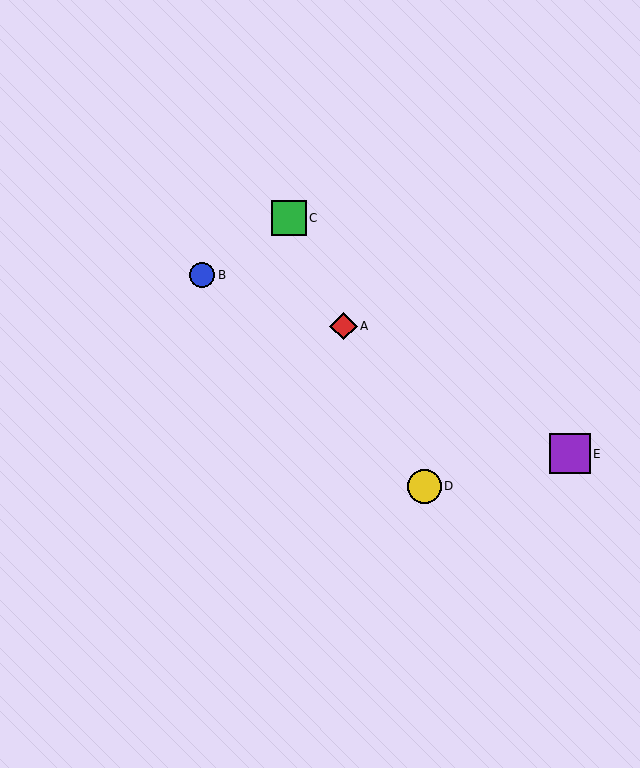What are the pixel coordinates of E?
Object E is at (570, 454).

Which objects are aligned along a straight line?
Objects A, C, D are aligned along a straight line.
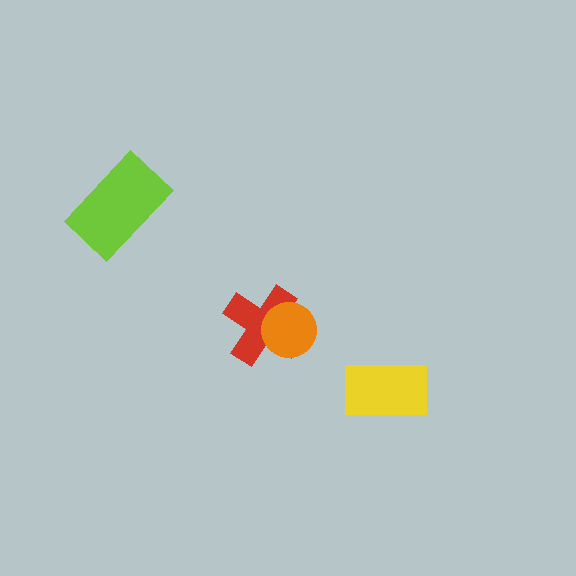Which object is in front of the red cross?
The orange circle is in front of the red cross.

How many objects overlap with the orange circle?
1 object overlaps with the orange circle.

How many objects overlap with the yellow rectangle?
0 objects overlap with the yellow rectangle.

• • • • •

* **Task prompt**:
Print nothing but the lines from the line with "How many objects overlap with the yellow" to the last line of the records above. Both of those lines count.

* **Task result**:
How many objects overlap with the yellow rectangle?
0 objects overlap with the yellow rectangle.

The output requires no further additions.